Exercise description: Please write out the data below word for word, from its first line through the line containing "[269,331,300,342]", both included.

Information supplied:
◇ ◇ ◇ ◇

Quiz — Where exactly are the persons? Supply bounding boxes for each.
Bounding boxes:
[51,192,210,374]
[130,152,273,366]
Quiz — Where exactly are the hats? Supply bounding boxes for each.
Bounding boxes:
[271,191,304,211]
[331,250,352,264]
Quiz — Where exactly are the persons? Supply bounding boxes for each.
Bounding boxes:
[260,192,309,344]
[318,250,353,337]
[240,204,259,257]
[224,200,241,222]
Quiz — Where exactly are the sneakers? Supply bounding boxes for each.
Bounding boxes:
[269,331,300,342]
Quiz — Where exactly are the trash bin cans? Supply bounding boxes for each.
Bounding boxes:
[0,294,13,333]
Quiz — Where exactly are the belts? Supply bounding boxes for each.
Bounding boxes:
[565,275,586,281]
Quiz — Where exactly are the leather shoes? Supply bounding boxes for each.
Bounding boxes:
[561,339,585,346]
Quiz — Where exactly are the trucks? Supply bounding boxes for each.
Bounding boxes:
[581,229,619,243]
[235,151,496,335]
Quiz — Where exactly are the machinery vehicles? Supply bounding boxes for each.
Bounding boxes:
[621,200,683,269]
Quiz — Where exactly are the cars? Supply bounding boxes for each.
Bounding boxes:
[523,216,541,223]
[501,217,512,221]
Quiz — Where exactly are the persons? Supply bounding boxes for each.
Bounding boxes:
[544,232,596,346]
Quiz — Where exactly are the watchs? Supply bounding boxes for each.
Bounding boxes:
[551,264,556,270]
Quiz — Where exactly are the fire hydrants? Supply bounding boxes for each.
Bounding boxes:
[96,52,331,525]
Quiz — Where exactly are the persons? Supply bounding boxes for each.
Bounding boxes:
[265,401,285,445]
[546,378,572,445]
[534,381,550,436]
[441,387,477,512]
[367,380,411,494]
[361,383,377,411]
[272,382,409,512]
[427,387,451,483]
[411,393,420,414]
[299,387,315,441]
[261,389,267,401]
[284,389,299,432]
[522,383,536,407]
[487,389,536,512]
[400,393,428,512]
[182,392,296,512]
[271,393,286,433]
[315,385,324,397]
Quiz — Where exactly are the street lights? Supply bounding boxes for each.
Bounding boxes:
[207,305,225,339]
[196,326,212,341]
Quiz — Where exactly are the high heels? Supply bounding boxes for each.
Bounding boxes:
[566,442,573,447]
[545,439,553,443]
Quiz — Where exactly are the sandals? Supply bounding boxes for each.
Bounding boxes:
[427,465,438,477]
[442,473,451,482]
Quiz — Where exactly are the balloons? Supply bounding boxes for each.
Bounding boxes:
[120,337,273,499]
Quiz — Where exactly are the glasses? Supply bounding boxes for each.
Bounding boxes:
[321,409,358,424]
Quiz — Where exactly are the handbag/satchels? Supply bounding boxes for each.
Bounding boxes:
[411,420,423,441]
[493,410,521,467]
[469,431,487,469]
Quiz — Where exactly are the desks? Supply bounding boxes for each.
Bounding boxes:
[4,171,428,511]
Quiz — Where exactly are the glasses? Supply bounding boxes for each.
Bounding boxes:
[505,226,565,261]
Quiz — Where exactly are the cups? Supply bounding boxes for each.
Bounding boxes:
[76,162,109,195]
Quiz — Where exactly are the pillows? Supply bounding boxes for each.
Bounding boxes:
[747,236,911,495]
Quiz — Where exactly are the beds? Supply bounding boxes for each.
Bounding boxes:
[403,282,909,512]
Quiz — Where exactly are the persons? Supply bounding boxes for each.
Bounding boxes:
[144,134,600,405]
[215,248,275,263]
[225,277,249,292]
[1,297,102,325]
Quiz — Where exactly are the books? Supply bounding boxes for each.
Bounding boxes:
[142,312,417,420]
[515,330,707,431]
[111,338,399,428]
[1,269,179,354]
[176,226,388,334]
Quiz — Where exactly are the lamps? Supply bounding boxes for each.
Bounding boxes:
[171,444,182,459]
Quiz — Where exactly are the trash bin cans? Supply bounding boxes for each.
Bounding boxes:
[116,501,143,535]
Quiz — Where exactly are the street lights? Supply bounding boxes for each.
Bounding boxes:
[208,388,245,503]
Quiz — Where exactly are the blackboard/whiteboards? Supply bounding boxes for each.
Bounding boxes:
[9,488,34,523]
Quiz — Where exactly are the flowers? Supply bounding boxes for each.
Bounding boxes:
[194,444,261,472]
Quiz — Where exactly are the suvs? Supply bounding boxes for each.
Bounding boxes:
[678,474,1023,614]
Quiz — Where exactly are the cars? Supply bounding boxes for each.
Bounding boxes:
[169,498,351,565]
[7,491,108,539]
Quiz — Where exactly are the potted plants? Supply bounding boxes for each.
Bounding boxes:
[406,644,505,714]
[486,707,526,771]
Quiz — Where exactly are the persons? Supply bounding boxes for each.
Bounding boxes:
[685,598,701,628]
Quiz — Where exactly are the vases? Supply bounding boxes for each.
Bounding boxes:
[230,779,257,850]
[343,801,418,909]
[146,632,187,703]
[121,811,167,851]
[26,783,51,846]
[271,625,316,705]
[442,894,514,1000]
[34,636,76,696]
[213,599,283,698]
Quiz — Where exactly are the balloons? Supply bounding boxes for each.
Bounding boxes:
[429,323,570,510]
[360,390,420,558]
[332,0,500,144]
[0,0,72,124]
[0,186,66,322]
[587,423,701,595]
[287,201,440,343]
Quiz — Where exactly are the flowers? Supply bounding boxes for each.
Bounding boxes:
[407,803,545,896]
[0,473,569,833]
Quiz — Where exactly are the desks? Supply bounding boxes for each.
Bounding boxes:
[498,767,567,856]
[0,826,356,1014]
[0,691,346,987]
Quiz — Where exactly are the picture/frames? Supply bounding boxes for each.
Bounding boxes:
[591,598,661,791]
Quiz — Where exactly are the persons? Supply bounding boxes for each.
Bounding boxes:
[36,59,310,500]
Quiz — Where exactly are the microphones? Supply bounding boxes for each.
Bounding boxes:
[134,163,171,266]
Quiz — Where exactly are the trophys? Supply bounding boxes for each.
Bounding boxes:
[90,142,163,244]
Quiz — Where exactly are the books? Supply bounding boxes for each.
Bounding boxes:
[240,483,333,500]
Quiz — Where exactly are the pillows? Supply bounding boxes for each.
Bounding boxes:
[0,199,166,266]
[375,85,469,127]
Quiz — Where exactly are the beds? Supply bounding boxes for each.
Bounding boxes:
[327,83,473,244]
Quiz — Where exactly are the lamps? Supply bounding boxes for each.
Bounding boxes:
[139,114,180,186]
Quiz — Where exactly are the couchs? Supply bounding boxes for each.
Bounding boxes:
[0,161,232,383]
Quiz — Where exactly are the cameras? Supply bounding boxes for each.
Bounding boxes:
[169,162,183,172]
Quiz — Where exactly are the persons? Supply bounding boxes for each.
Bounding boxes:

◇ ◇ ◇ ◇

Answer to the task:
Quiz — Where exactly are the persons? Supply bounding boxes for each.
Bounding boxes:
[51,192,210,374]
[130,152,273,366]
Quiz — Where exactly are the hats? Supply bounding boxes for each.
Bounding boxes:
[271,191,304,211]
[331,250,352,264]
Quiz — Where exactly are the persons? Supply bounding boxes for each.
Bounding boxes:
[260,192,309,344]
[318,250,353,337]
[240,204,259,257]
[224,200,241,222]
Quiz — Where exactly are the sneakers? Supply bounding boxes for each.
Bounding boxes:
[269,331,300,342]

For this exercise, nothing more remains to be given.